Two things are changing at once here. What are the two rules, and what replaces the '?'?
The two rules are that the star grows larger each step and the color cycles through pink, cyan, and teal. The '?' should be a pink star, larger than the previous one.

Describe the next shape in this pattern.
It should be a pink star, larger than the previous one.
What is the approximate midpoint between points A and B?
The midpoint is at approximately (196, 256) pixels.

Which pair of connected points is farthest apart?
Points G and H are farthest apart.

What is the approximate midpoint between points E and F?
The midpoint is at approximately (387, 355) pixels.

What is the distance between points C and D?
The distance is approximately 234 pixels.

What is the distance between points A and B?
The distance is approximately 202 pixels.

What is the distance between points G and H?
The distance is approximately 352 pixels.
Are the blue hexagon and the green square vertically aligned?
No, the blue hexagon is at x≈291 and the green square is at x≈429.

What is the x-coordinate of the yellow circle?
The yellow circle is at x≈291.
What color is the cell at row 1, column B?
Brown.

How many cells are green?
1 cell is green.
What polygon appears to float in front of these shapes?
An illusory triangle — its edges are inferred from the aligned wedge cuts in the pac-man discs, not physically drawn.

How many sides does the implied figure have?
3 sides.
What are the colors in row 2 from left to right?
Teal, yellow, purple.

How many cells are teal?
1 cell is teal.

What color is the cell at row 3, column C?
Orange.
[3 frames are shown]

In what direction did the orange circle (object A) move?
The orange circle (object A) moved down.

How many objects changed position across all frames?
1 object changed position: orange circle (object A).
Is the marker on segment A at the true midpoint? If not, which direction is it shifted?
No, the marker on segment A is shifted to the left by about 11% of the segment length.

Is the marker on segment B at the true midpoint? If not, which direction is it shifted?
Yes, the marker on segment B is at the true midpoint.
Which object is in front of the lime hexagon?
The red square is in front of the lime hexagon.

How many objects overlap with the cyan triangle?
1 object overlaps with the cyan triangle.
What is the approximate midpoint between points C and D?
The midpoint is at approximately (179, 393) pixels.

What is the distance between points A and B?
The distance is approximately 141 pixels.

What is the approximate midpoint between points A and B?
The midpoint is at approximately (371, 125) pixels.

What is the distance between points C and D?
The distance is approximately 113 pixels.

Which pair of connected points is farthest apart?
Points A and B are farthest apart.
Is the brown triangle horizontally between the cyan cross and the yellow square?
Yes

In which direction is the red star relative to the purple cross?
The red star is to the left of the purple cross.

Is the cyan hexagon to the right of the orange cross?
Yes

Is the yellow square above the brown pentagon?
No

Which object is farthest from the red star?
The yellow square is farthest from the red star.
___
== THE PROBLEM ==
In full and without error, repeat the material above.

== THE COMPLETED TASK ==
Two things are changing at once here. What are the two rules, and what replaces the '?'?
The two rules are that the star grows larger each step and the color cycles through pink, cyan, and teal. The '?' should be a pink star, larger than the previous one.

Describe the next shape in this pattern.
It should be a pink star, larger than the previous one.
What is the approximate midpoint between points A and B?
The midpoint is at approximately (196, 256) pixels.

Which pair of connected points is farthest apart?
Points G and H are farthest apart.

What is the approximate midpoint between points E and F?
The midpoint is at approximately (387, 355) pixels.

What is the distance between points C and D?
The distance is approximately 234 pixels.

What is the distance between points A and B?
The distance is approximately 202 pixels.

What is the distance between points G and H?
The distance is approximately 352 pixels.
Are the blue hexagon and the green square vertically aligned?
No, the blue hexagon is at x≈291 and the green square is at x≈429.

What is the x-coordinate of the yellow circle?
The yellow circle is at x≈291.
What color is the cell at row 1, column B?
Brown.

How many cells are green?
1 cell is green.
What polygon appears to float in front of these shapes?
An illusory triangle — its edges are inferred from the aligned wedge cuts in the pac-man discs, not physically drawn.

How many sides does the implied figure have?
3 sides.
What are the colors in row 2 from left to right?
Teal, yellow, purple.

How many cells are teal?
1 cell is teal.

What color is the cell at row 3, column C?
Orange.
[3 frames are shown]

In what direction did the orange circle (object A) move?
The orange circle (object A) moved down.

How many objects changed position across all frames?
1 object changed position: orange circle (object A).
Is the marker on segment A at the true midpoint? If not, which direction is it shifted?
No, the marker on segment A is shifted to the left by about 11% of the segment length.

Is the marker on segment B at the true midpoint? If not, which direction is it shifted?
Yes, the marker on segment B is at the true midpoint.
Which object is in front of the lime hexagon?
The red square is in front of the lime hexagon.

How many objects overlap with the cyan triangle?
1 object overlaps with the cyan triangle.
What is the approximate midpoint between points C and D?
The midpoint is at approximately (179, 393) pixels.

What is the distance between points A and B?
The distance is approximately 141 pixels.

What is the approximate midpoint between points A and B?
The midpoint is at approximately (371, 125) pixels.

What is the distance between points C and D?
The distance is approximately 113 pixels.

Which pair of connected points is farthest apart?
Points A and B are farthest apart.
Is the brown triangle horizontally between the cyan cross and the yellow square?
Yes

In which direction is the red star relative to the purple cross?
The red star is to the left of the purple cross.

Is the cyan hexagon to the right of the orange cross?
Yes

Is the yellow square above the brown pentagon?
No

Which object is farthest from the red star?
The yellow square is farthest from the red star.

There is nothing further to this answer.